RECORDS FOR THE EXERCISE.
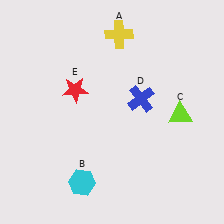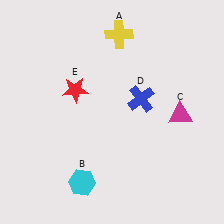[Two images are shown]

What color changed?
The triangle (C) changed from lime in Image 1 to magenta in Image 2.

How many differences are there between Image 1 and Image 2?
There is 1 difference between the two images.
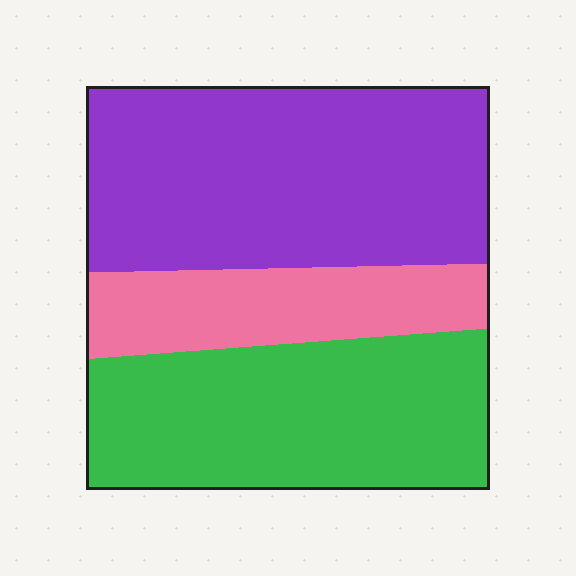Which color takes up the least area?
Pink, at roughly 20%.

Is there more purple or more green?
Purple.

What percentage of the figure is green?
Green takes up about three eighths (3/8) of the figure.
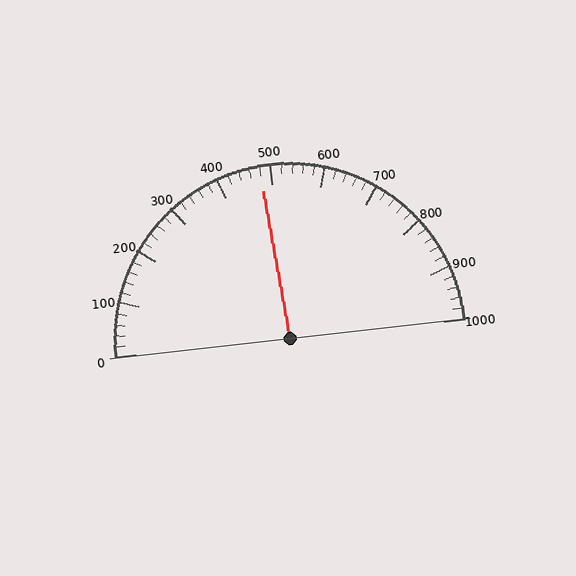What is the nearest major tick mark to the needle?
The nearest major tick mark is 500.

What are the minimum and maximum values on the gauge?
The gauge ranges from 0 to 1000.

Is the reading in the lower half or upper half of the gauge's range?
The reading is in the lower half of the range (0 to 1000).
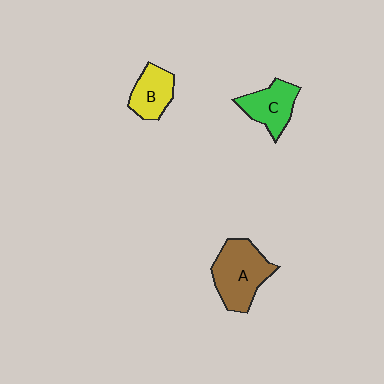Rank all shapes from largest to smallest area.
From largest to smallest: A (brown), C (green), B (yellow).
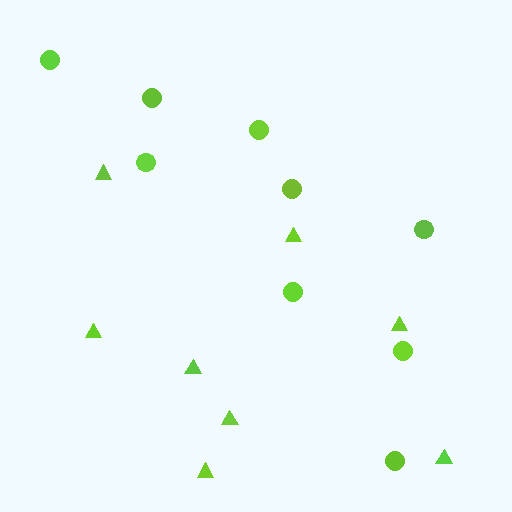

YOUR INSTRUCTIONS. Repeat exactly the lines in the entries from the one containing "Is the reading" to the final line, inclusive, and nothing beyond them; skip pictures.

SOLUTION TO THE PROBLEM.
Is the reading in the lower half or upper half of the gauge's range?
The reading is in the lower half of the range (0 to 1000).
Rank all shapes from largest to smallest area.
From largest to smallest: A (brown), C (green), B (yellow).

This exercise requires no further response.